_About this exercise_: Beginning with the line that holds "Which object is closest to the purple cross?" and ending with the last line below, please copy every line exactly, add nothing, and leave out the pictures.

-------- Information given --------

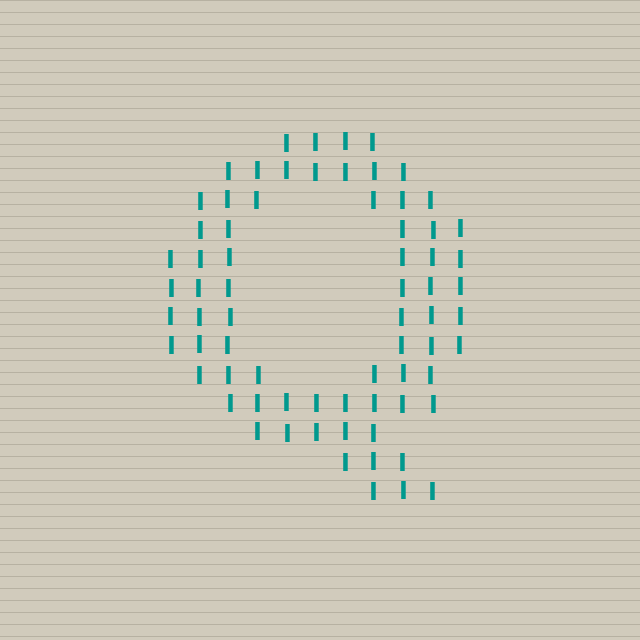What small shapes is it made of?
It is made of small letter I's.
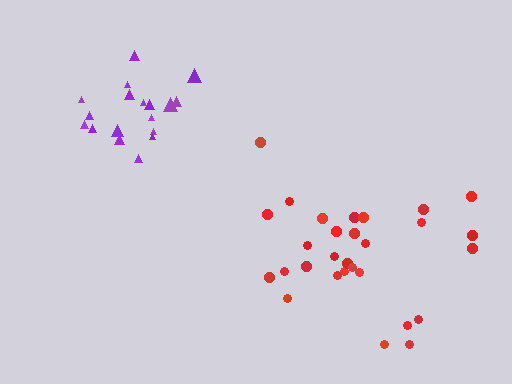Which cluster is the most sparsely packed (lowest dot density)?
Red.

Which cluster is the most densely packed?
Purple.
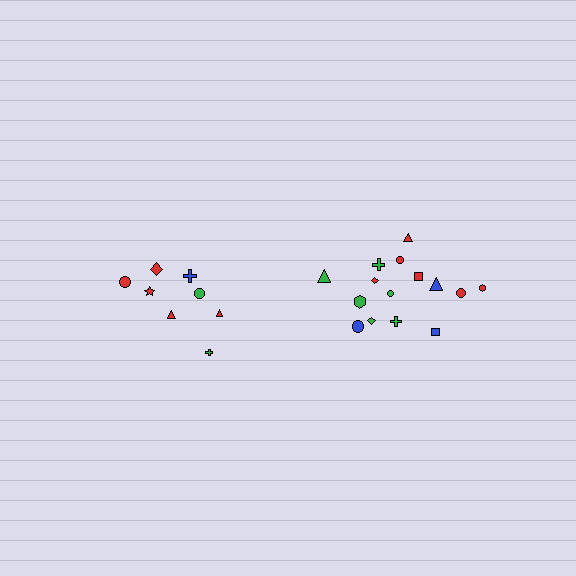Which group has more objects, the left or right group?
The right group.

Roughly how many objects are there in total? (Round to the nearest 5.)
Roughly 25 objects in total.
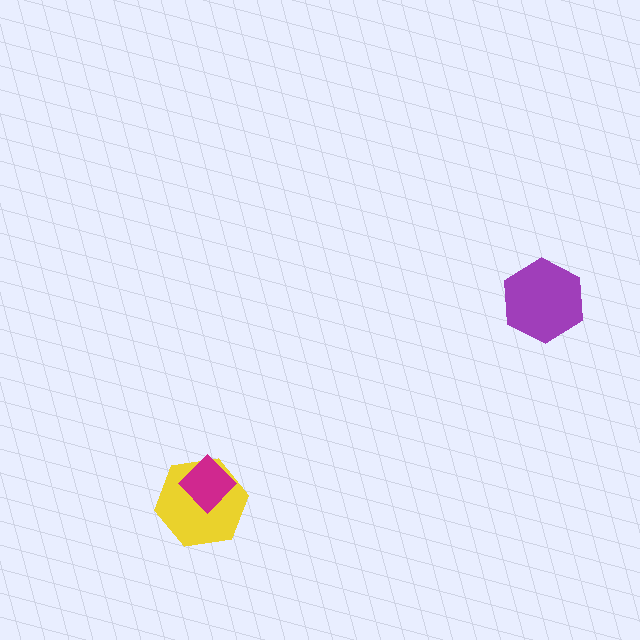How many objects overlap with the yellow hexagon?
1 object overlaps with the yellow hexagon.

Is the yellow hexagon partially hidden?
Yes, it is partially covered by another shape.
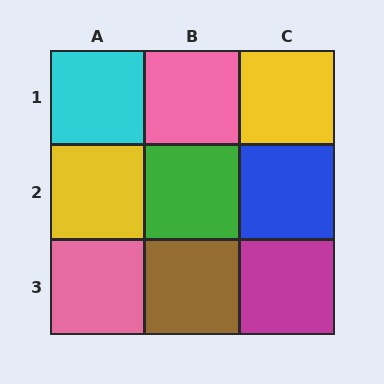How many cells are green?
1 cell is green.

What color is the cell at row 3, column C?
Magenta.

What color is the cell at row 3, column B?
Brown.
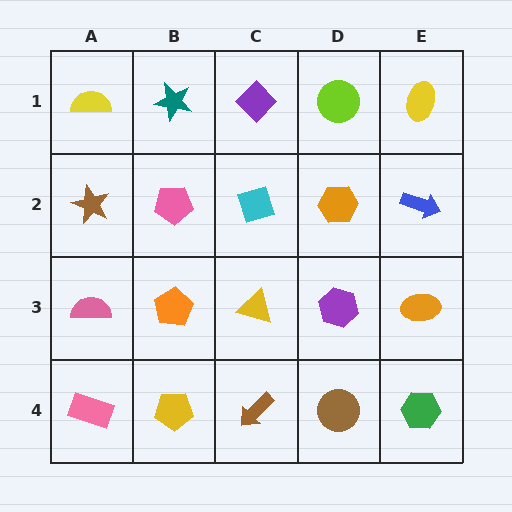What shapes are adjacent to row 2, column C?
A purple diamond (row 1, column C), a yellow triangle (row 3, column C), a pink pentagon (row 2, column B), an orange hexagon (row 2, column D).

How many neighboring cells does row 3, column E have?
3.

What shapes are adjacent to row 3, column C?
A cyan diamond (row 2, column C), a brown arrow (row 4, column C), an orange pentagon (row 3, column B), a purple hexagon (row 3, column D).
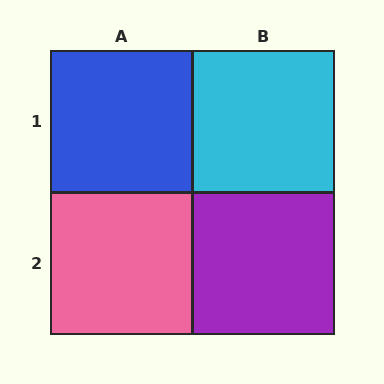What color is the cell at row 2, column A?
Pink.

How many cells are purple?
1 cell is purple.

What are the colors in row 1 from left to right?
Blue, cyan.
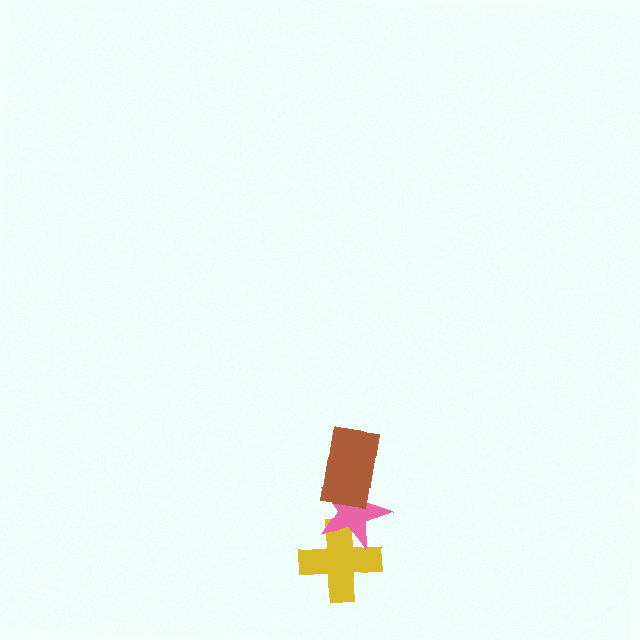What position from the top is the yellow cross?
The yellow cross is 3rd from the top.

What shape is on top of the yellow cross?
The pink star is on top of the yellow cross.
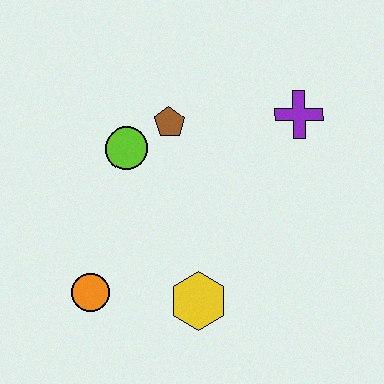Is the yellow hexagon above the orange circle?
No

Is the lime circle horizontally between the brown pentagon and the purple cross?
No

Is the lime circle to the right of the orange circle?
Yes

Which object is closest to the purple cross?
The brown pentagon is closest to the purple cross.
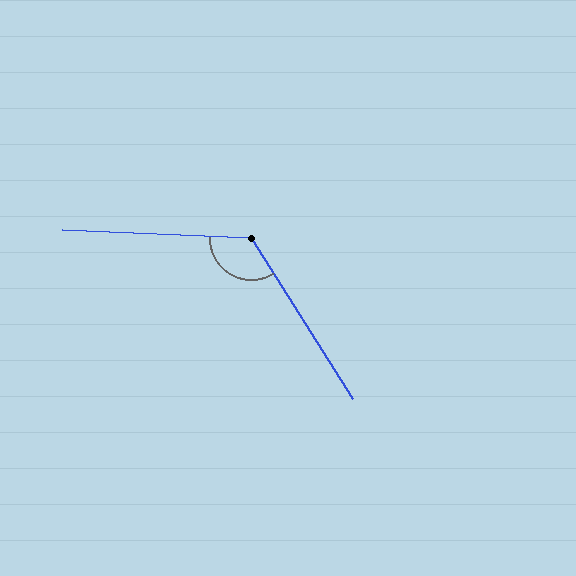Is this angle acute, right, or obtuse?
It is obtuse.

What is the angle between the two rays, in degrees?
Approximately 125 degrees.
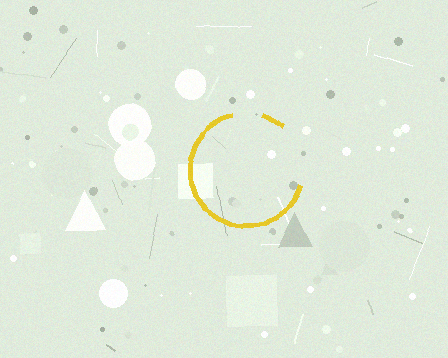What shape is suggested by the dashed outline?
The dashed outline suggests a circle.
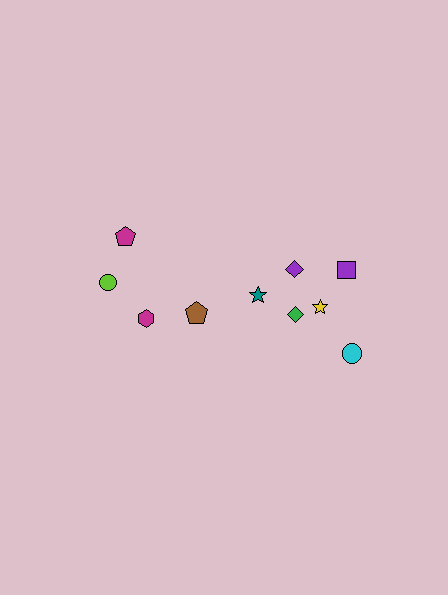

--------

_Response area_:
Which object is closest to the purple cross?
The brown pentagon is closest to the purple cross.
Is this angle acute, right, or obtuse?
It is obtuse.

What is the angle between the two rays, in degrees?
Approximately 125 degrees.
What shape is suggested by the dashed outline?
The dashed outline suggests a circle.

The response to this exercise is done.